◆ INFORMATION SUPPLIED ◆
-*-*-
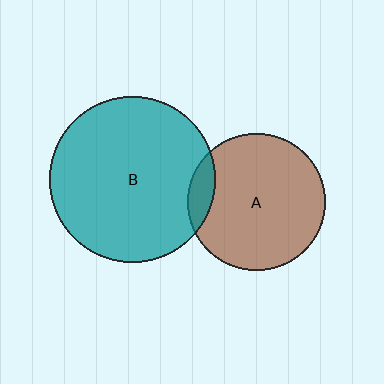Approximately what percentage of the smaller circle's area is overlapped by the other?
Approximately 10%.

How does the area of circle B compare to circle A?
Approximately 1.5 times.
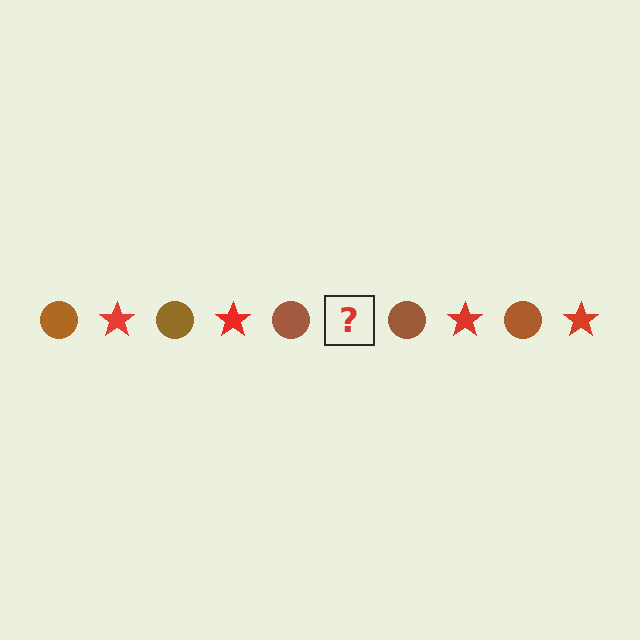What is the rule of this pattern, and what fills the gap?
The rule is that the pattern alternates between brown circle and red star. The gap should be filled with a red star.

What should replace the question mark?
The question mark should be replaced with a red star.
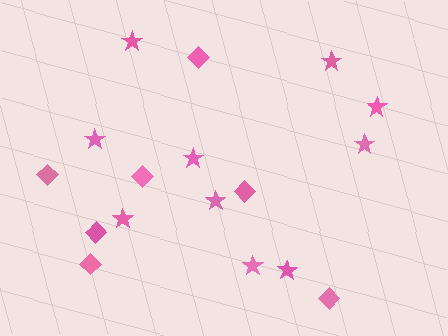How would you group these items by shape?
There are 2 groups: one group of diamonds (7) and one group of stars (10).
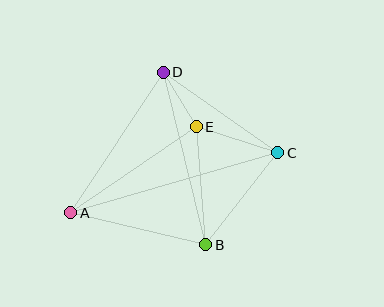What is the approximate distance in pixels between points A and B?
The distance between A and B is approximately 138 pixels.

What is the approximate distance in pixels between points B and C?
The distance between B and C is approximately 117 pixels.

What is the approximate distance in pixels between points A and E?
The distance between A and E is approximately 152 pixels.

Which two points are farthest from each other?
Points A and C are farthest from each other.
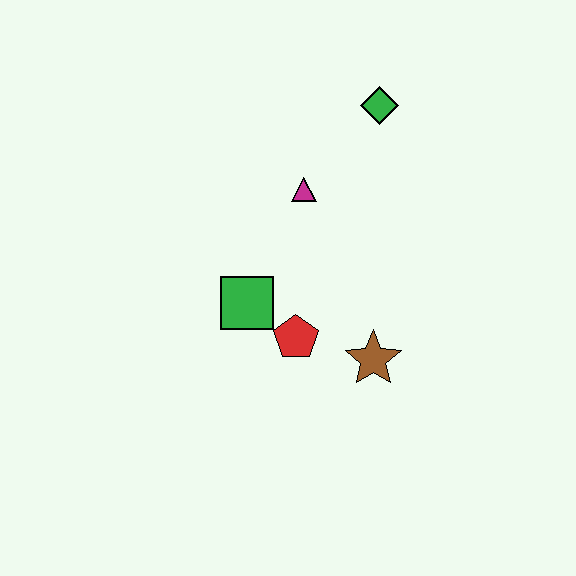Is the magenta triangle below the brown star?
No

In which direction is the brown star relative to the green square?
The brown star is to the right of the green square.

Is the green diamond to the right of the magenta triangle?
Yes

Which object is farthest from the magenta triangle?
The brown star is farthest from the magenta triangle.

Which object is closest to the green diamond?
-*-*-
◆ YOUR TASK ◆
Would you return the data exactly as written, without the pictures?

◆ RESULT FOR THIS TASK ◆
Approximately what percentage of the smaller circle's area is overlapped by the other?
Approximately 10%.

How does the area of circle B compare to circle A?
Approximately 1.5 times.
What is the rule of this pattern, and what fills the gap?
The rule is that the pattern alternates between brown circle and red star. The gap should be filled with a red star.

What should replace the question mark?
The question mark should be replaced with a red star.
How would you group these items by shape?
There are 2 groups: one group of diamonds (7) and one group of stars (10).
What is the approximate distance in pixels between points A and B?
The distance between A and B is approximately 138 pixels.

What is the approximate distance in pixels between points B and C?
The distance between B and C is approximately 117 pixels.

What is the approximate distance in pixels between points A and E?
The distance between A and E is approximately 152 pixels.

Which two points are farthest from each other?
Points A and C are farthest from each other.
Is the magenta triangle below the brown star?
No

In which direction is the brown star relative to the green square?
The brown star is to the right of the green square.

Is the green diamond to the right of the magenta triangle?
Yes

Which object is farthest from the magenta triangle?
The brown star is farthest from the magenta triangle.

Which object is closest to the green diamond?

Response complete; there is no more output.